## Requirements
Nothing may be dropped or altered: reproduce all the data.

## Material to process
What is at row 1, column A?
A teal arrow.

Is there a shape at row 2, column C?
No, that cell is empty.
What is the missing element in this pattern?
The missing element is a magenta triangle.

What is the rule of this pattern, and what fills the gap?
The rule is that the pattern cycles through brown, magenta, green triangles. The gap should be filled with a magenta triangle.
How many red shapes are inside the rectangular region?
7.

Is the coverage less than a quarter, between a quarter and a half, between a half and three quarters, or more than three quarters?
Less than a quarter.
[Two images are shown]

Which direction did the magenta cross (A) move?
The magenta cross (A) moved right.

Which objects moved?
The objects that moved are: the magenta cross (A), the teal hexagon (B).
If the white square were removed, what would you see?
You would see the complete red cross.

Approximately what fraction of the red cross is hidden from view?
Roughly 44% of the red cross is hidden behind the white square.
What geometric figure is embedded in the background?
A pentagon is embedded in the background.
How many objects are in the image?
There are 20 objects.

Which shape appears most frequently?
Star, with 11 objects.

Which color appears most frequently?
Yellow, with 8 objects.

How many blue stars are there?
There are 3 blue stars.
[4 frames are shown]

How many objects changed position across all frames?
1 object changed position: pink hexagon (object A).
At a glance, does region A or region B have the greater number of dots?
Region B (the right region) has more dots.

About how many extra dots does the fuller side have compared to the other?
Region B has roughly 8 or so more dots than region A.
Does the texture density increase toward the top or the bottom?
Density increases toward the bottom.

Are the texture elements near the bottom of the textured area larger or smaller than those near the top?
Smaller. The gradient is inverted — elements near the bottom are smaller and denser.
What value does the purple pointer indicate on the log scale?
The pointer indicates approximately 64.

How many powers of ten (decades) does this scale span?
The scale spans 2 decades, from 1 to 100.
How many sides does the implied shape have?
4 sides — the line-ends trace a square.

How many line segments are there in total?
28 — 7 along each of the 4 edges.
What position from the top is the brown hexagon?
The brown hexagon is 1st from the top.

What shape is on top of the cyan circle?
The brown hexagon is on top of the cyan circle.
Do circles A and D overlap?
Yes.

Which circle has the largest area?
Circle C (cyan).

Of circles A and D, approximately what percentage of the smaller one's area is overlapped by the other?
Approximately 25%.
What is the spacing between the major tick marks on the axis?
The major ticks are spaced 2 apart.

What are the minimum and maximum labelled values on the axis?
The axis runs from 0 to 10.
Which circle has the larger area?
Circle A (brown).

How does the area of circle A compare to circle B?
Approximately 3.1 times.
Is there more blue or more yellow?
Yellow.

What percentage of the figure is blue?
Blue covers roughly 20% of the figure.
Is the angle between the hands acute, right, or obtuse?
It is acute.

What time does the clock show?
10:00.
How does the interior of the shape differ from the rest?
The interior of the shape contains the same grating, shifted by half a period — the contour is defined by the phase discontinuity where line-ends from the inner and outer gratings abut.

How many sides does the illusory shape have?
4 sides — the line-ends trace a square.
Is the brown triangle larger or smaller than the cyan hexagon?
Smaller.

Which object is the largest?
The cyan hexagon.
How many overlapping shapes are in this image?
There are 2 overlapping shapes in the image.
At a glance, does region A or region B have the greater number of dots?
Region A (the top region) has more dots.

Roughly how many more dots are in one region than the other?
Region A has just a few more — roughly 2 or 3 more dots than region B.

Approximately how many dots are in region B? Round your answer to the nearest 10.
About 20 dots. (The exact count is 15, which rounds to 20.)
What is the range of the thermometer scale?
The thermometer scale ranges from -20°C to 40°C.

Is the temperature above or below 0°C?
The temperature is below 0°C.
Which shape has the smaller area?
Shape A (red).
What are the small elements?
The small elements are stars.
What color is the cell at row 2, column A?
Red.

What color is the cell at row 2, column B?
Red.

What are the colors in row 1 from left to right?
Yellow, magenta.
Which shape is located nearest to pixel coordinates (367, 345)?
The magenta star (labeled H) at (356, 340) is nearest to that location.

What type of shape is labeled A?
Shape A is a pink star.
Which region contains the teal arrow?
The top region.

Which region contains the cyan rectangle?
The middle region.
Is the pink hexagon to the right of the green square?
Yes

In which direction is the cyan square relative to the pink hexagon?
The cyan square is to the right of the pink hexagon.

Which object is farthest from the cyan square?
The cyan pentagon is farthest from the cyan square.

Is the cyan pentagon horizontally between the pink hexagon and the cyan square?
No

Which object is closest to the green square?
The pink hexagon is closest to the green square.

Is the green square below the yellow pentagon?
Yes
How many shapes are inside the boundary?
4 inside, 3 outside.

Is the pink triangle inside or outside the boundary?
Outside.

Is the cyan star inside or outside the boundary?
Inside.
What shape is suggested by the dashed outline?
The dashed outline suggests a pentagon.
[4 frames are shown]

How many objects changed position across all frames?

## Written response
What is at row 1, column A?
A teal arrow.

Is there a shape at row 2, column C?
No, that cell is empty.
What is the missing element in this pattern?
The missing element is a magenta triangle.

What is the rule of this pattern, and what fills the gap?
The rule is that the pattern cycles through brown, magenta, green triangles. The gap should be filled with a magenta triangle.
How many red shapes are inside the rectangular region?
7.

Is the coverage less than a quarter, between a quarter and a half, between a half and three quarters, or more than three quarters?
Less than a quarter.
[Two images are shown]

Which direction did the magenta cross (A) move?
The magenta cross (A) moved right.

Which objects moved?
The objects that moved are: the magenta cross (A), the teal hexagon (B).
If the white square were removed, what would you see?
You would see the complete red cross.

Approximately what fraction of the red cross is hidden from view?
Roughly 44% of the red cross is hidden behind the white square.
What geometric figure is embedded in the background?
A pentagon is embedded in the background.
How many objects are in the image?
There are 20 objects.

Which shape appears most frequently?
Star, with 11 objects.

Which color appears most frequently?
Yellow, with 8 objects.

How many blue stars are there?
There are 3 blue stars.
[4 frames are shown]

How many objects changed position across all frames?
1 object changed position: pink hexagon (object A).
At a glance, does region A or region B have the greater number of dots?
Region B (the right region) has more dots.

About how many extra dots does the fuller side have compared to the other?
Region B has roughly 8 or so more dots than region A.
Does the texture density increase toward the top or the bottom?
Density increases toward the bottom.

Are the texture elements near the bottom of the textured area larger or smaller than those near the top?
Smaller. The gradient is inverted — elements near the bottom are smaller and denser.
What value does the purple pointer indicate on the log scale?
The pointer indicates approximately 64.

How many powers of ten (decades) does this scale span?
The scale spans 2 decades, from 1 to 100.
How many sides does the implied shape have?
4 sides — the line-ends trace a square.

How many line segments are there in total?
28 — 7 along each of the 4 edges.
What position from the top is the brown hexagon?
The brown hexagon is 1st from the top.

What shape is on top of the cyan circle?
The brown hexagon is on top of the cyan circle.
Do circles A and D overlap?
Yes.

Which circle has the largest area?
Circle C (cyan).

Of circles A and D, approximately what percentage of the smaller one's area is overlapped by the other?
Approximately 25%.
What is the spacing between the major tick marks on the axis?
The major ticks are spaced 2 apart.

What are the minimum and maximum labelled values on the axis?
The axis runs from 0 to 10.
Which circle has the larger area?
Circle A (brown).

How does the area of circle A compare to circle B?
Approximately 3.1 times.
Is there more blue or more yellow?
Yellow.

What percentage of the figure is blue?
Blue covers roughly 20% of the figure.
Is the angle between the hands acute, right, or obtuse?
It is acute.

What time does the clock show?
10:00.
How does the interior of the shape differ from the rest?
The interior of the shape contains the same grating, shifted by half a period — the contour is defined by the phase discontinuity where line-ends from the inner and outer gratings abut.

How many sides does the illusory shape have?
4 sides — the line-ends trace a square.
Is the brown triangle larger or smaller than the cyan hexagon?
Smaller.

Which object is the largest?
The cyan hexagon.
How many overlapping shapes are in this image?
There are 2 overlapping shapes in the image.
At a glance, does region A or region B have the greater number of dots?
Region A (the top region) has more dots.

Roughly how many more dots are in one region than the other?
Region A has just a few more — roughly 2 or 3 more dots than region B.

Approximately how many dots are in region B? Round your answer to the nearest 10.
About 20 dots. (The exact count is 15, which rounds to 20.)
What is the range of the thermometer scale?
The thermometer scale ranges from -20°C to 40°C.

Is the temperature above or below 0°C?
The temperature is below 0°C.
Which shape has the smaller area?
Shape A (red).
What are the small elements?
The small elements are stars.
What color is the cell at row 2, column A?
Red.

What color is the cell at row 2, column B?
Red.

What are the colors in row 1 from left to right?
Yellow, magenta.
Which shape is located nearest to pixel coordinates (367, 345)?
The magenta star (labeled H) at (356, 340) is nearest to that location.

What type of shape is labeled A?
Shape A is a pink star.
Which region contains the teal arrow?
The top region.

Which region contains the cyan rectangle?
The middle region.
Is the pink hexagon to the right of the green square?
Yes

In which direction is the cyan square relative to the pink hexagon?
The cyan square is to the right of the pink hexagon.

Which object is farthest from the cyan square?
The cyan pentagon is farthest from the cyan square.

Is the cyan pentagon horizontally between the pink hexagon and the cyan square?
No

Which object is closest to the green square?
The pink hexagon is closest to the green square.

Is the green square below the yellow pentagon?
Yes
How many shapes are inside the boundary?
4 inside, 3 outside.

Is the pink triangle inside or outside the boundary?
Outside.

Is the cyan star inside or outside the boundary?
Inside.
What shape is suggested by the dashed outline?
The dashed outline suggests a pentagon.
[4 frames are shown]

How many objects changed position across all frames?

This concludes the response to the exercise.